--- GIVEN ENTRIES Enclosed Below ---
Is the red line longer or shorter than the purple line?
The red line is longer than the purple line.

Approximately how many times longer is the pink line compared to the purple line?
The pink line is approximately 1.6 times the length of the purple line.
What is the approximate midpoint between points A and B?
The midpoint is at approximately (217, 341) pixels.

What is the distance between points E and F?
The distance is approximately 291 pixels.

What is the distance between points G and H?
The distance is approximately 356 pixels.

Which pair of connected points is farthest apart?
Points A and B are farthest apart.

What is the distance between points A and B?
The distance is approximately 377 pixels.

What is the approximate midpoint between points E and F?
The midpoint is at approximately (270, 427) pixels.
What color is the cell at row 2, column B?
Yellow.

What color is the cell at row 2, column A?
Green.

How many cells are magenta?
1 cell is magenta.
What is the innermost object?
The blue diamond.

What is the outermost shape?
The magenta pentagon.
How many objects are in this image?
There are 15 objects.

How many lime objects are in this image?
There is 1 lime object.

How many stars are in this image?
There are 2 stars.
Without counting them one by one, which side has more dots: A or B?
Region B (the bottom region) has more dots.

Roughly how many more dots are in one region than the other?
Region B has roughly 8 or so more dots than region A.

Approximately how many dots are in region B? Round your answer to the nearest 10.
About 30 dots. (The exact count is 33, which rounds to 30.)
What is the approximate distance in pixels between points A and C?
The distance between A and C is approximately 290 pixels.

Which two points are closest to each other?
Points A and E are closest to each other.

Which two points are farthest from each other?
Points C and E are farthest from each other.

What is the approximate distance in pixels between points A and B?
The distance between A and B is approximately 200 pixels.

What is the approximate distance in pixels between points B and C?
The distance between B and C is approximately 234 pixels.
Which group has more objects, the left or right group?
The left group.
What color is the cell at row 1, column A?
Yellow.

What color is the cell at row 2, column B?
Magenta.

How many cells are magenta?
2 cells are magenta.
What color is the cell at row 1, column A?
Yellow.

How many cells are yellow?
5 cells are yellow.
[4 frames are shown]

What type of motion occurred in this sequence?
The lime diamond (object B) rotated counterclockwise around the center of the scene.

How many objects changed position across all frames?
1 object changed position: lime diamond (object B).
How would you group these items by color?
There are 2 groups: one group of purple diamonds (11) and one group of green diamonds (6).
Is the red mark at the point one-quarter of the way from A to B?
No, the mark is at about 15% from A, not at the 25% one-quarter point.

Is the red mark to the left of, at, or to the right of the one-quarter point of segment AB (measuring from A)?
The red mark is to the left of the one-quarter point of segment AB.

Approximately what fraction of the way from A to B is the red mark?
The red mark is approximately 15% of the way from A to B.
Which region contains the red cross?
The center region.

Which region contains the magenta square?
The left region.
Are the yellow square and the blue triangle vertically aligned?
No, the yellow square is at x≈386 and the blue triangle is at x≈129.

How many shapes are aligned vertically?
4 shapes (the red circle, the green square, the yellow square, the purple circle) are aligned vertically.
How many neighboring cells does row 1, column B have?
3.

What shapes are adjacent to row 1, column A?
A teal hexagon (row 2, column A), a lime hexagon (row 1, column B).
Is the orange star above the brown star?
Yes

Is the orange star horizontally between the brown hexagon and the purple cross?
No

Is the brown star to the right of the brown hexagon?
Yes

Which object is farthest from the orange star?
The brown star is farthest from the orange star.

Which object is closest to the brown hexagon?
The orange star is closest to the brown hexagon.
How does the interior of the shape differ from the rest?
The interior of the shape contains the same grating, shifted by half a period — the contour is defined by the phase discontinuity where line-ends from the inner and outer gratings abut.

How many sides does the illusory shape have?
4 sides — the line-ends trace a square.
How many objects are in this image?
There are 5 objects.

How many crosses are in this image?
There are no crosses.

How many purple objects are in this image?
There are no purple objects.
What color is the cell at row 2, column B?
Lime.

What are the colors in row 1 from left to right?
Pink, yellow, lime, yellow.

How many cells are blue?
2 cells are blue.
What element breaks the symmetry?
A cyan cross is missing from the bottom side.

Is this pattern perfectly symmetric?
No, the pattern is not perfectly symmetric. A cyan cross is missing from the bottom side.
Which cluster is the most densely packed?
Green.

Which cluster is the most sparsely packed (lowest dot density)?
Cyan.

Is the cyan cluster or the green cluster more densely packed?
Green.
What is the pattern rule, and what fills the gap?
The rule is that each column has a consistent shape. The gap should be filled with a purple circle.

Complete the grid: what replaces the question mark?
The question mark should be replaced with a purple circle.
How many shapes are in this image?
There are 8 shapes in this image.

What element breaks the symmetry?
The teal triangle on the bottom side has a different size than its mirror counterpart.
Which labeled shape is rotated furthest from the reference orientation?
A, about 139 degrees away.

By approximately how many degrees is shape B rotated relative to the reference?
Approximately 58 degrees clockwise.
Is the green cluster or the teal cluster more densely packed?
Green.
--- End of Enclosed GIVEN ENTRIES ---
▶ WORK TO COMPLETE:
The response has to match the data exactly, line for line.

▶ SOLUTION FOR THIS PROBLEM:
Is the red line longer or shorter than the purple line?
The red line is longer than the purple line.

Approximately how many times longer is the pink line compared to the purple line?
The pink line is approximately 1.6 times the length of the purple line.
What is the approximate midpoint between points A and B?
The midpoint is at approximately (217, 341) pixels.

What is the distance between points E and F?
The distance is approximately 291 pixels.

What is the distance between points G and H?
The distance is approximately 356 pixels.

Which pair of connected points is farthest apart?
Points A and B are farthest apart.

What is the distance between points A and B?
The distance is approximately 377 pixels.

What is the approximate midpoint between points E and F?
The midpoint is at approximately (270, 427) pixels.
What color is the cell at row 2, column B?
Yellow.

What color is the cell at row 2, column A?
Green.

How many cells are magenta?
1 cell is magenta.
What is the innermost object?
The blue diamond.

What is the outermost shape?
The magenta pentagon.
How many objects are in this image?
There are 15 objects.

How many lime objects are in this image?
There is 1 lime object.

How many stars are in this image?
There are 2 stars.
Without counting them one by one, which side has more dots: A or B?
Region B (the bottom region) has more dots.

Roughly how many more dots are in one region than the other?
Region B has roughly 8 or so more dots than region A.

Approximately how many dots are in region B? Round your answer to the nearest 10.
About 30 dots. (The exact count is 33, which rounds to 30.)
What is the approximate distance in pixels between points A and C?
The distance between A and C is approximately 290 pixels.

Which two points are closest to each other?
Points A and E are closest to each other.

Which two points are farthest from each other?
Points C and E are farthest from each other.

What is the approximate distance in pixels between points A and B?
The distance between A and B is approximately 200 pixels.

What is the approximate distance in pixels between points B and C?
The distance between B and C is approximately 234 pixels.
Which group has more objects, the left or right group?
The left group.
What color is the cell at row 1, column A?
Yellow.

What color is the cell at row 2, column B?
Magenta.

How many cells are magenta?
2 cells are magenta.
What color is the cell at row 1, column A?
Yellow.

How many cells are yellow?
5 cells are yellow.
[4 frames are shown]

What type of motion occurred in this sequence?
The lime diamond (object B) rotated counterclockwise around the center of the scene.

How many objects changed position across all frames?
1 object changed position: lime diamond (object B).
How would you group these items by color?
There are 2 groups: one group of purple diamonds (11) and one group of green diamonds (6).
Is the red mark at the point one-quarter of the way from A to B?
No, the mark is at about 15% from A, not at the 25% one-quarter point.

Is the red mark to the left of, at, or to the right of the one-quarter point of segment AB (measuring from A)?
The red mark is to the left of the one-quarter point of segment AB.

Approximately what fraction of the way from A to B is the red mark?
The red mark is approximately 15% of the way from A to B.
Which region contains the red cross?
The center region.

Which region contains the magenta square?
The left region.
Are the yellow square and the blue triangle vertically aligned?
No, the yellow square is at x≈386 and the blue triangle is at x≈129.

How many shapes are aligned vertically?
4 shapes (the red circle, the green square, the yellow square, the purple circle) are aligned vertically.
How many neighboring cells does row 1, column B have?
3.

What shapes are adjacent to row 1, column A?
A teal hexagon (row 2, column A), a lime hexagon (row 1, column B).
Is the orange star above the brown star?
Yes

Is the orange star horizontally between the brown hexagon and the purple cross?
No

Is the brown star to the right of the brown hexagon?
Yes

Which object is farthest from the orange star?
The brown star is farthest from the orange star.

Which object is closest to the brown hexagon?
The orange star is closest to the brown hexagon.
How does the interior of the shape differ from the rest?
The interior of the shape contains the same grating, shifted by half a period — the contour is defined by the phase discontinuity where line-ends from the inner and outer gratings abut.

How many sides does the illusory shape have?
4 sides — the line-ends trace a square.
How many objects are in this image?
There are 5 objects.

How many crosses are in this image?
There are no crosses.

How many purple objects are in this image?
There are no purple objects.
What color is the cell at row 2, column B?
Lime.

What are the colors in row 1 from left to right?
Pink, yellow, lime, yellow.

How many cells are blue?
2 cells are blue.
What element breaks the symmetry?
A cyan cross is missing from the bottom side.

Is this pattern perfectly symmetric?
No, the pattern is not perfectly symmetric. A cyan cross is missing from the bottom side.
Which cluster is the most densely packed?
Green.

Which cluster is the most sparsely packed (lowest dot density)?
Cyan.

Is the cyan cluster or the green cluster more densely packed?
Green.
What is the pattern rule, and what fills the gap?
The rule is that each column has a consistent shape. The gap should be filled with a purple circle.

Complete the grid: what replaces the question mark?
The question mark should be replaced with a purple circle.
How many shapes are in this image?
There are 8 shapes in this image.

What element breaks the symmetry?
The teal triangle on the bottom side has a different size than its mirror counterpart.
Which labeled shape is rotated furthest from the reference orientation?
A, about 139 degrees away.

By approximately how many degrees is shape B rotated relative to the reference?
Approximately 58 degrees clockwise.
Is the green cluster or the teal cluster more densely packed?
Green.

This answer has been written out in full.